## Task description:
Starting at the line that holds "What shape do you see?", copy every line exactly through the end of the data, and no others.

---+---

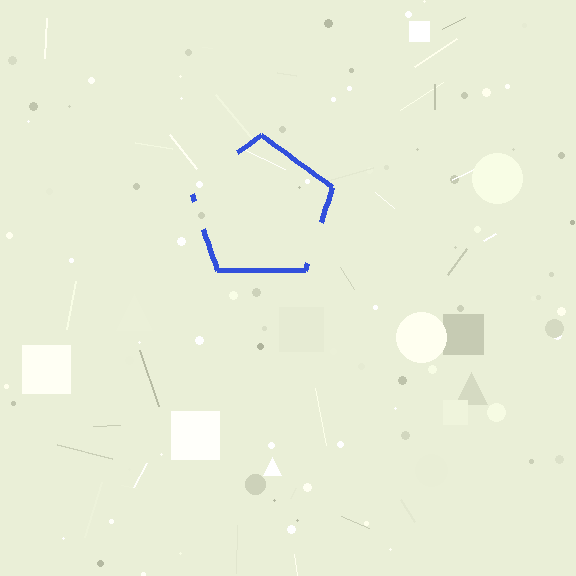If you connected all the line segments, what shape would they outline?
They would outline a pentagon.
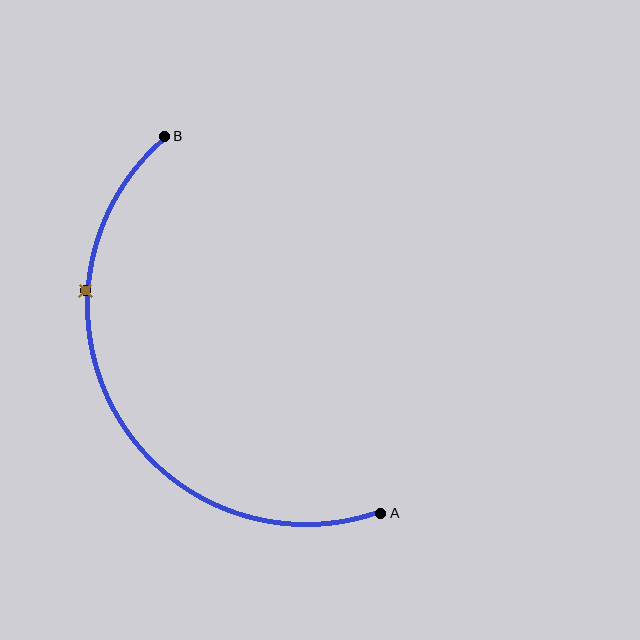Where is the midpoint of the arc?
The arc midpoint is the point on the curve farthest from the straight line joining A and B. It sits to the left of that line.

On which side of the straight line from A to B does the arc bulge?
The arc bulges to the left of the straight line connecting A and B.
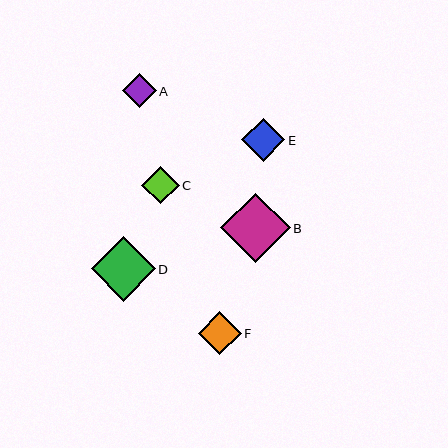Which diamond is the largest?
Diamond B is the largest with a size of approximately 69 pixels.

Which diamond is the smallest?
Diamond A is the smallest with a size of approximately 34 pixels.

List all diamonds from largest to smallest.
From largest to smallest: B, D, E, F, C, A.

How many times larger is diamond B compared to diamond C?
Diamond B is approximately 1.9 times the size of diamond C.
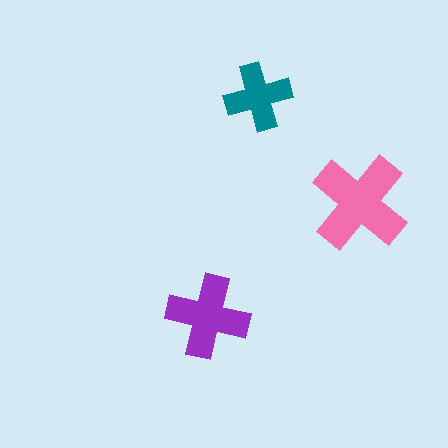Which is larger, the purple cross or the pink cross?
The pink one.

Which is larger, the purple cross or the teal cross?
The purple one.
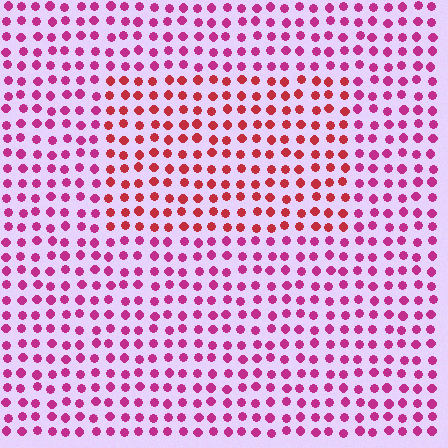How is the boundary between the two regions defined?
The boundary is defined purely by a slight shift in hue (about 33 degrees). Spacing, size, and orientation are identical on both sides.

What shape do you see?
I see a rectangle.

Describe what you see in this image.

---+---

## Task answer:
What shape do you see?
I see a rectangle.

Describe what you see in this image.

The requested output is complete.